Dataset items
• • • • • • •
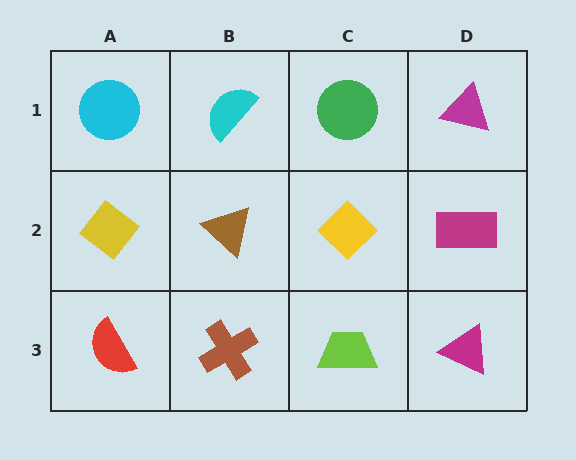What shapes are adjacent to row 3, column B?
A brown triangle (row 2, column B), a red semicircle (row 3, column A), a lime trapezoid (row 3, column C).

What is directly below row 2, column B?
A brown cross.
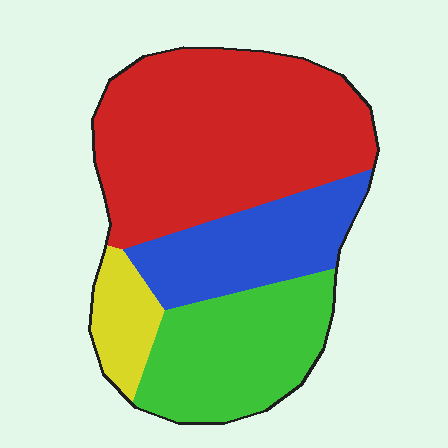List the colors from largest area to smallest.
From largest to smallest: red, green, blue, yellow.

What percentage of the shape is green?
Green takes up about one quarter (1/4) of the shape.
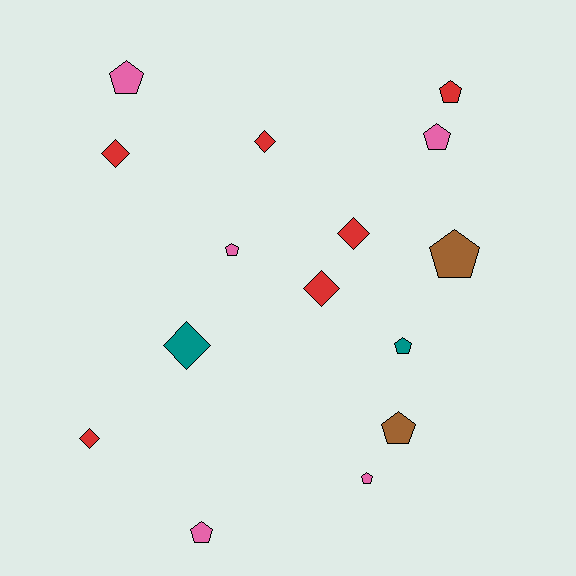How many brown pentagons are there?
There are 2 brown pentagons.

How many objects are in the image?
There are 15 objects.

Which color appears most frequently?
Red, with 6 objects.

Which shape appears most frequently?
Pentagon, with 9 objects.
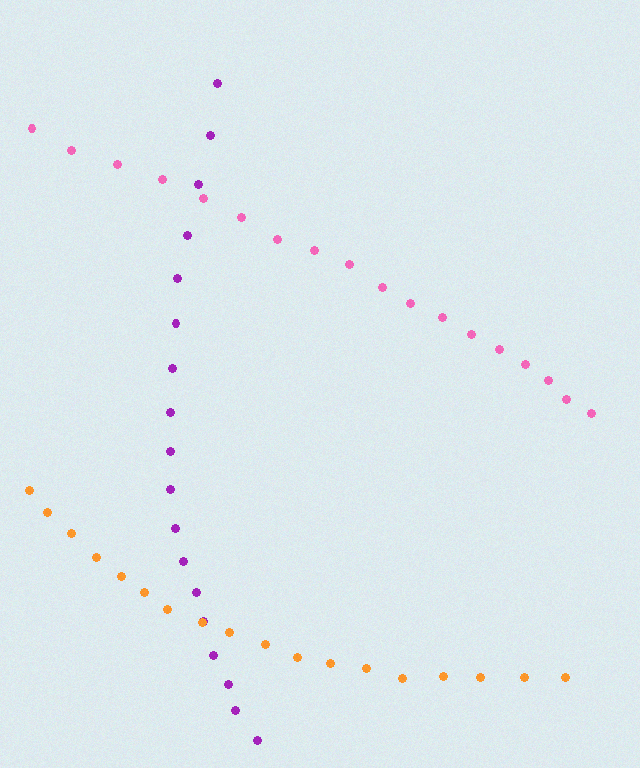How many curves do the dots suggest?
There are 3 distinct paths.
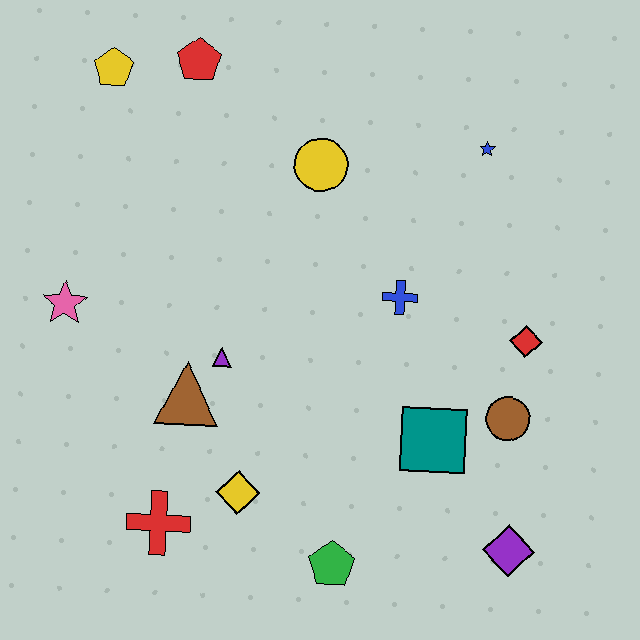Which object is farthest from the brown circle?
The yellow pentagon is farthest from the brown circle.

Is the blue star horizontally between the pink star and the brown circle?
Yes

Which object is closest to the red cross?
The yellow diamond is closest to the red cross.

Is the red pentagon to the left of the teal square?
Yes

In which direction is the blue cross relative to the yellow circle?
The blue cross is below the yellow circle.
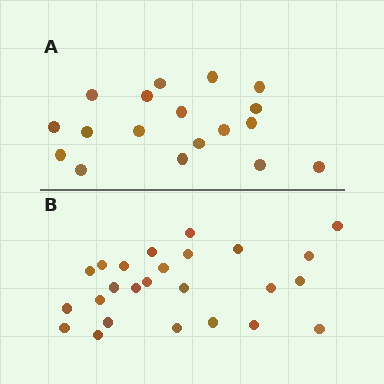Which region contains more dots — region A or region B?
Region B (the bottom region) has more dots.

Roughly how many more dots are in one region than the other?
Region B has roughly 8 or so more dots than region A.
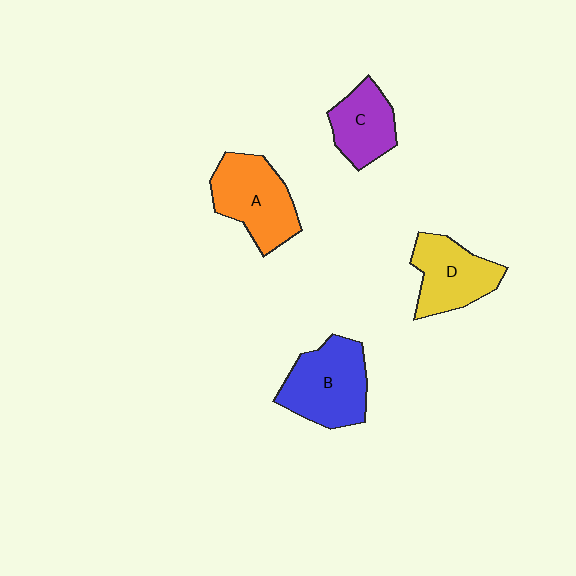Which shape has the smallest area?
Shape C (purple).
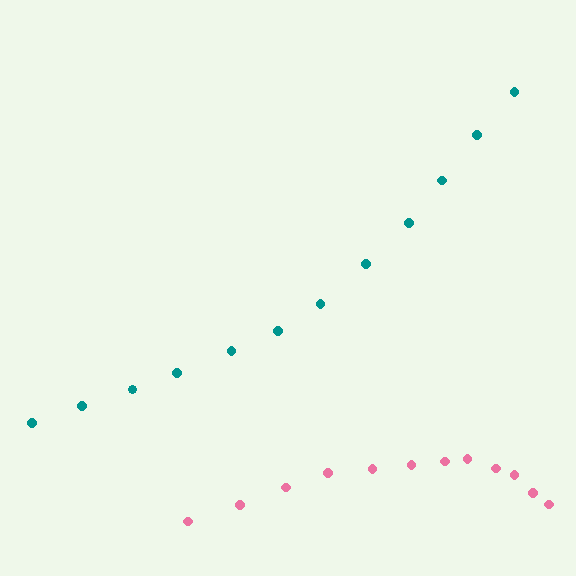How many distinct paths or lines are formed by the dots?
There are 2 distinct paths.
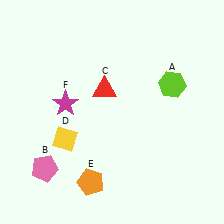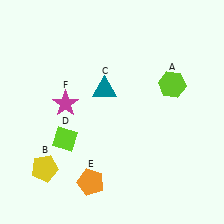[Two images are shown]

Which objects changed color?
B changed from pink to yellow. C changed from red to teal. D changed from yellow to lime.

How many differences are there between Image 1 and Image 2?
There are 3 differences between the two images.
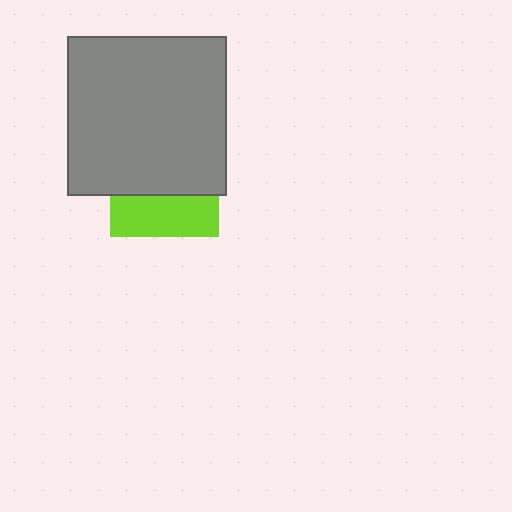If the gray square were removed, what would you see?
You would see the complete lime square.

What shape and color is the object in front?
The object in front is a gray square.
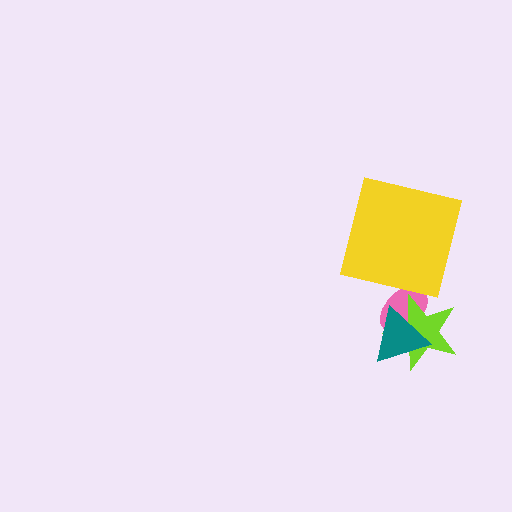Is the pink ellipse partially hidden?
Yes, it is partially covered by another shape.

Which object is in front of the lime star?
The teal triangle is in front of the lime star.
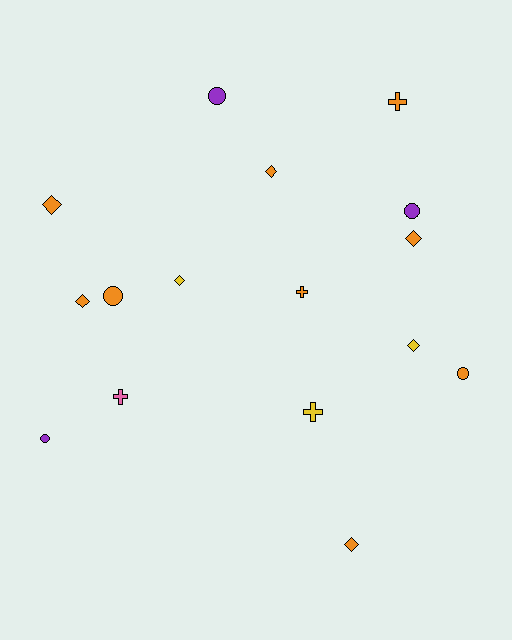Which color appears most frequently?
Orange, with 9 objects.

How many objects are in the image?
There are 16 objects.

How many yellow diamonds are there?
There are 2 yellow diamonds.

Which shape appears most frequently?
Diamond, with 7 objects.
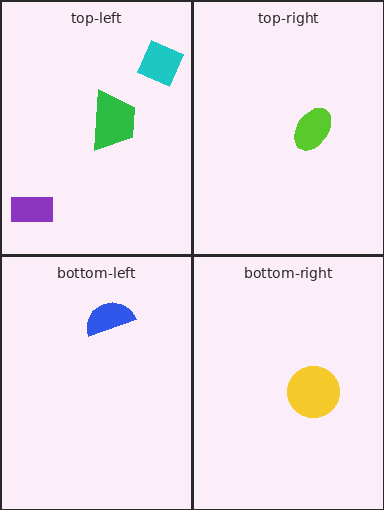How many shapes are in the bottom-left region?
1.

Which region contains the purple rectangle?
The top-left region.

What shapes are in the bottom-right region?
The yellow circle.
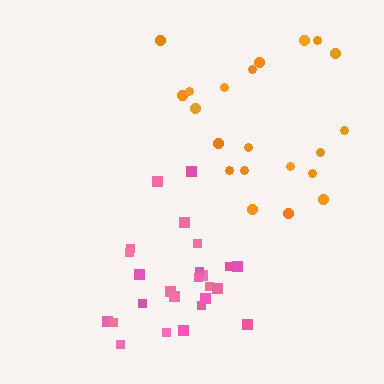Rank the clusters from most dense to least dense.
pink, orange.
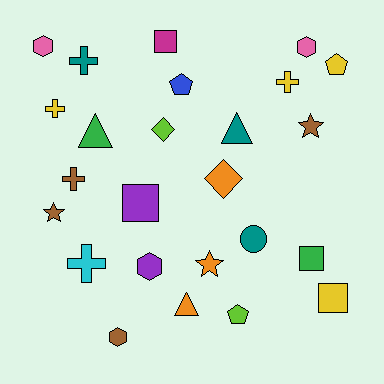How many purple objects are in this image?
There are 2 purple objects.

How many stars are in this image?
There are 3 stars.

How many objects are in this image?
There are 25 objects.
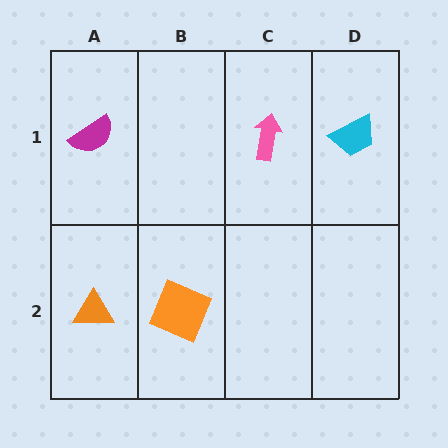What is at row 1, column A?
A magenta semicircle.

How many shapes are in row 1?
3 shapes.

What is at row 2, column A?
An orange triangle.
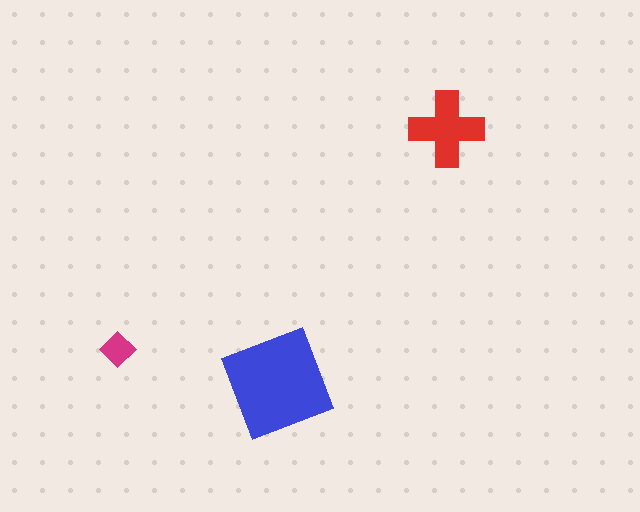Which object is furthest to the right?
The red cross is rightmost.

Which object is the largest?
The blue square.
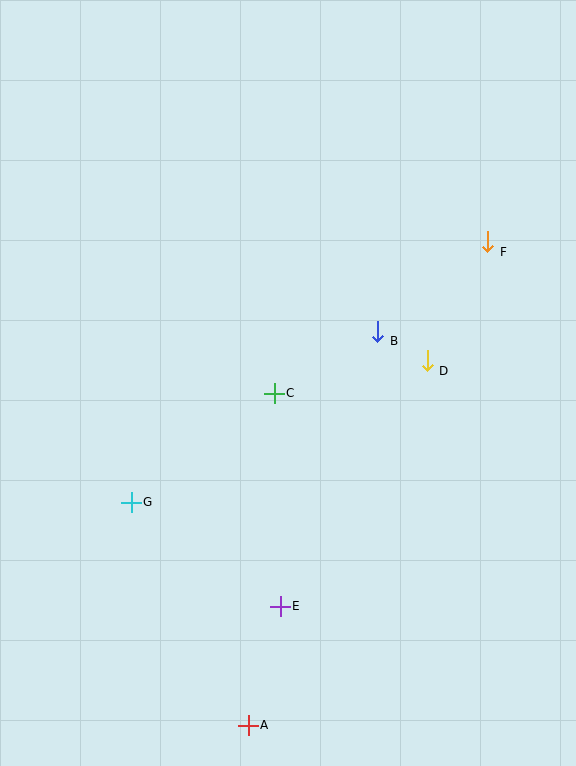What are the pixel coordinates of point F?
Point F is at (488, 252).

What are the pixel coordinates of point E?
Point E is at (280, 606).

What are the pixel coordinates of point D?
Point D is at (427, 371).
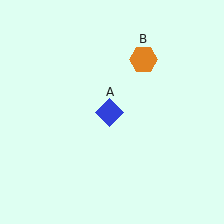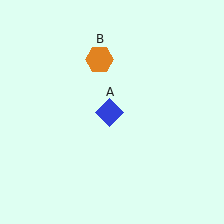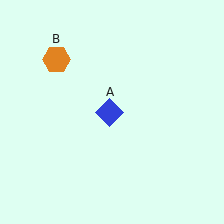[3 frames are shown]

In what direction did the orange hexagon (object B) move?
• • • • • • •
• _GIVEN EXERCISE_:
Take the listing above and print it exactly, apart from the pictures.

• _SOLUTION_:
What shapes are adjacent to row 3, column B?
A brown triangle (row 2, column B), a red semicircle (row 3, column A), a lime trapezoid (row 3, column C).

What is directly below row 2, column B?
A brown cross.
List the colors from largest area to smallest.
From largest to smallest: red, green, blue, yellow.

What percentage of the shape is green?
Green takes up about one quarter (1/4) of the shape.
How many brown pentagons are there?
There are 2 brown pentagons.

How many objects are in the image?
There are 15 objects.

Which color appears most frequently?
Red, with 6 objects.

Which shape appears most frequently?
Pentagon, with 9 objects.
How many curves do the dots suggest?
There are 3 distinct paths.
Which object is farthest from the brown circle?
The yellow pentagon is farthest from the brown circle.

Is the blue star horizontally between the pink star and the brown circle?
Yes

Which object is closest to the red cross?
The yellow diamond is closest to the red cross.

Is the red pentagon to the left of the teal square?
Yes

In which direction is the blue cross relative to the yellow circle?
The blue cross is below the yellow circle.
Which region contains more dots — region A or region B?
Region B (the bottom region) has more dots.

Roughly how many more dots are in one region than the other?
Region B has roughly 8 or so more dots than region A.
Which shape has the smallest area?
Shape C (purple).
How many distinct paths or lines are formed by the dots?
There are 2 distinct paths.
[Two images are shown]

Which objects changed color?
B changed from pink to yellow. C changed from red to teal. D changed from yellow to lime.

How many differences are there between Image 1 and Image 2?
There are 3 differences between the two images.
If the gray square were removed, what would you see?
You would see the complete lime square.

What shape and color is the object in front?
The object in front is a gray square.
Is the pink ellipse partially hidden?
Yes, it is partially covered by another shape.

Which object is in front of the lime star?
The teal triangle is in front of the lime star.
Which color appears most frequently?
Orange, with 9 objects.

How many objects are in the image?
There are 16 objects.

How many yellow diamonds are there?
There are 2 yellow diamonds.

Which shape appears most frequently?
Diamond, with 7 objects.
How many shapes are in the bottom-left region?
1.

Which region contains the purple rectangle?
The top-left region.

What shapes are in the bottom-right region?
The yellow circle.
Rank the clusters from most dense to least dense.
pink, orange.
How many purple objects are in this image?
There are 2 purple objects.

How many stars are in this image?
There are 3 stars.

How many objects are in this image?
There are 25 objects.
What is at row 1, column A?
A magenta semicircle.

How many shapes are in row 1?
3 shapes.

What is at row 2, column A?
An orange triangle.
Which object is furthest to the right?
The red cross is rightmost.

Which object is the largest?
The blue square.
What are the pixel coordinates of point F?
Point F is at (488, 252).

What are the pixel coordinates of point E?
Point E is at (280, 606).

What are the pixel coordinates of point D?
Point D is at (427, 371).
[3 frames are shown]

In what direction did the orange hexagon (object B) move?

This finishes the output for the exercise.